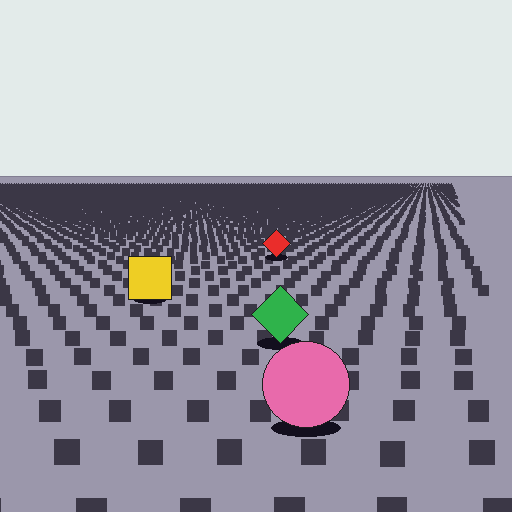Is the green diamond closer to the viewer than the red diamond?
Yes. The green diamond is closer — you can tell from the texture gradient: the ground texture is coarser near it.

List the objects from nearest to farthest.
From nearest to farthest: the pink circle, the green diamond, the yellow square, the red diamond.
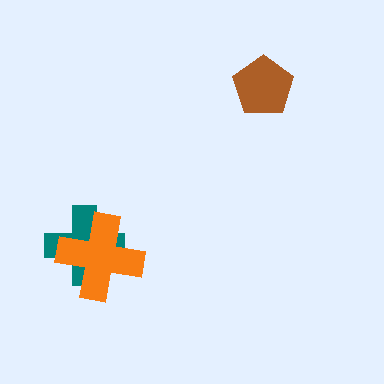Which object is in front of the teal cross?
The orange cross is in front of the teal cross.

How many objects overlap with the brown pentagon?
0 objects overlap with the brown pentagon.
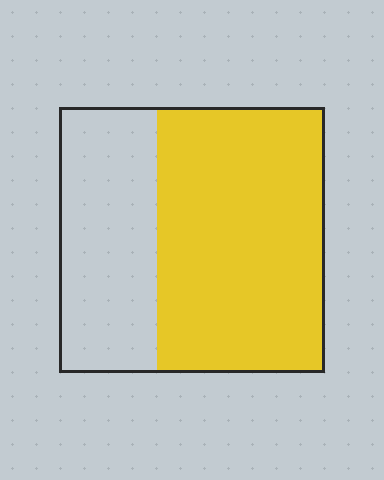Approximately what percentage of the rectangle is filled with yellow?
Approximately 65%.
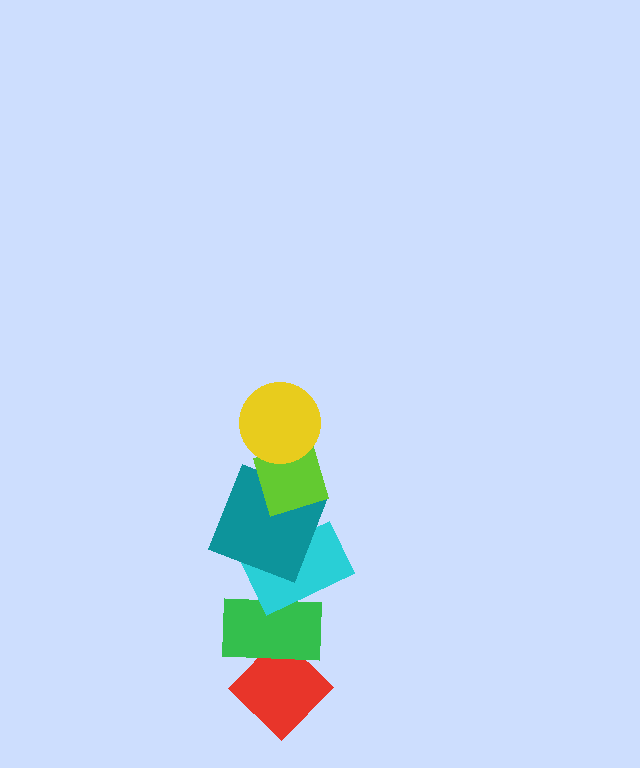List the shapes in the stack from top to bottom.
From top to bottom: the yellow circle, the lime diamond, the teal square, the cyan rectangle, the green rectangle, the red diamond.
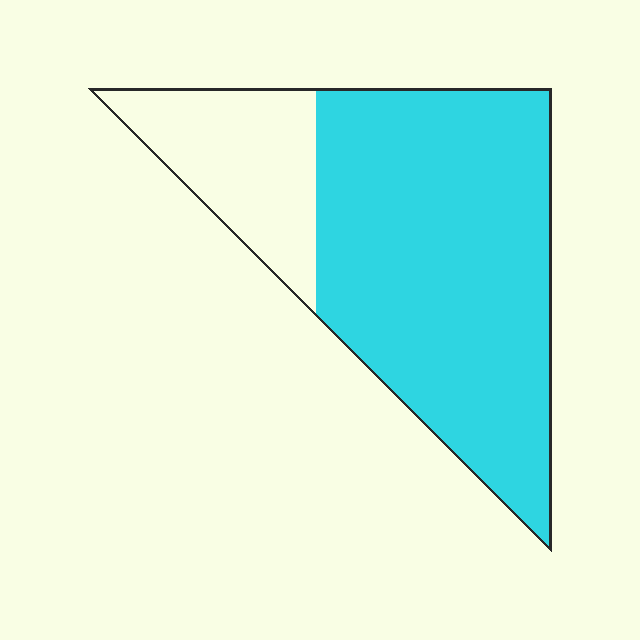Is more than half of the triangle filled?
Yes.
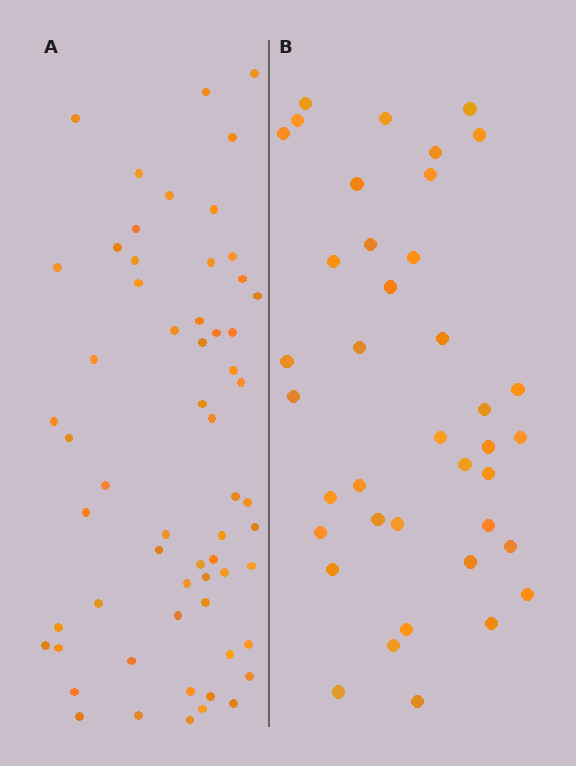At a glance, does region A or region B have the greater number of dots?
Region A (the left region) has more dots.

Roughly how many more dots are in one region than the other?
Region A has approximately 20 more dots than region B.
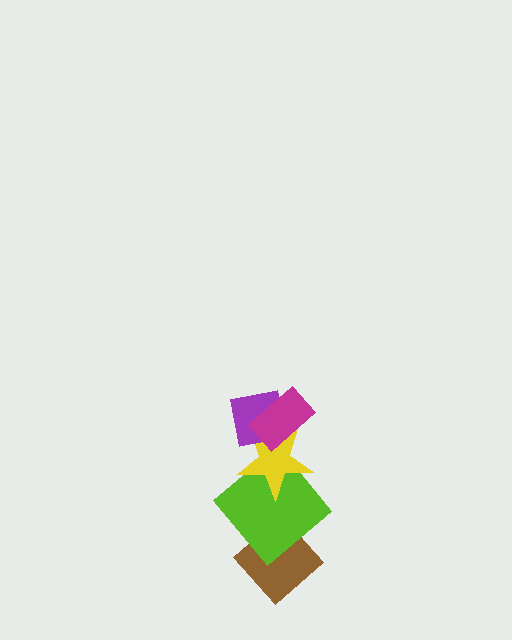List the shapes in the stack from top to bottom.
From top to bottom: the magenta rectangle, the purple square, the yellow star, the lime diamond, the brown diamond.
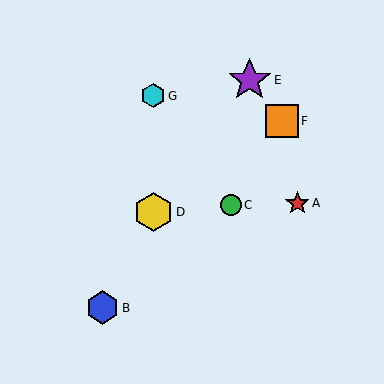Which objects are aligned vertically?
Objects D, G are aligned vertically.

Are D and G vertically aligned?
Yes, both are at x≈153.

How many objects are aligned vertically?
2 objects (D, G) are aligned vertically.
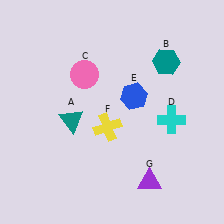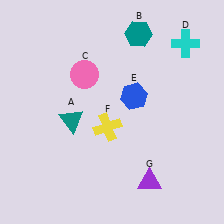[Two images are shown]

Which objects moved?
The objects that moved are: the teal hexagon (B), the cyan cross (D).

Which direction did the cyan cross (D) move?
The cyan cross (D) moved up.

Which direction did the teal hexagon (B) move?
The teal hexagon (B) moved up and to the left.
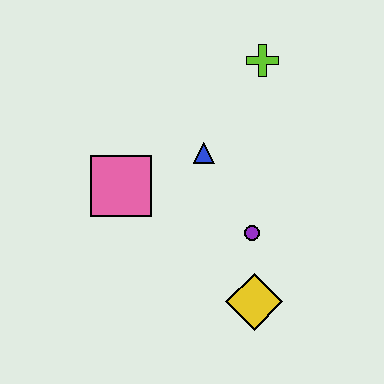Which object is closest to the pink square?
The blue triangle is closest to the pink square.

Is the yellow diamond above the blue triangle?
No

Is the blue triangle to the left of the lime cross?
Yes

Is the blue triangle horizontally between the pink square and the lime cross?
Yes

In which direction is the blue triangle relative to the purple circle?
The blue triangle is above the purple circle.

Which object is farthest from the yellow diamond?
The lime cross is farthest from the yellow diamond.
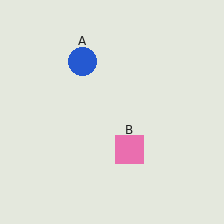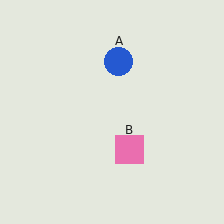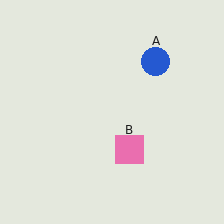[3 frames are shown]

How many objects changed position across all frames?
1 object changed position: blue circle (object A).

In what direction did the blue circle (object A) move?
The blue circle (object A) moved right.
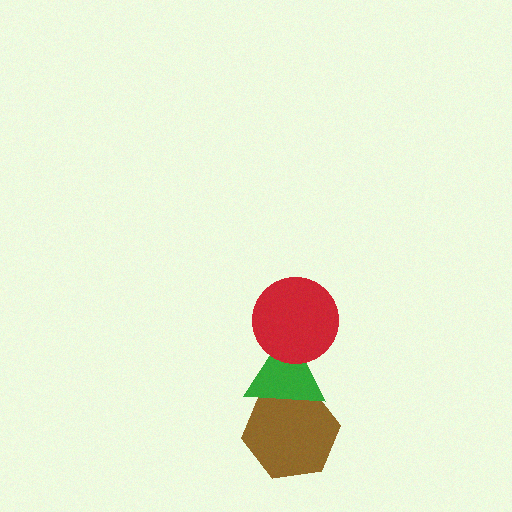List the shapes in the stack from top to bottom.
From top to bottom: the red circle, the green triangle, the brown hexagon.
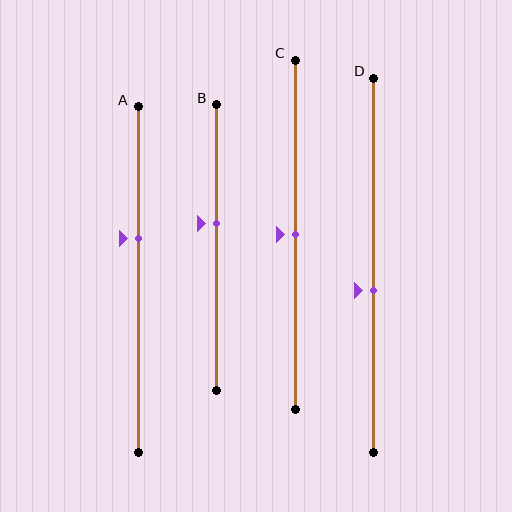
****************
▶ **CHALLENGE**: Transcribe, leaving out pictures, each line from the one containing "Is the yellow" through the one containing "[3 frames are shown]".

▶ **SOLUTION TO THIS PROBLEM**:
Is the yellow diamond above the blue triangle?
No

Is the blue triangle to the left of the lime cross?
Yes

Is the blue triangle horizontally between the pink square and the lime cross?
Yes

In which direction is the blue triangle relative to the purple circle?
The blue triangle is above the purple circle.

Which object is farthest from the yellow diamond?
The lime cross is farthest from the yellow diamond.
[3 frames are shown]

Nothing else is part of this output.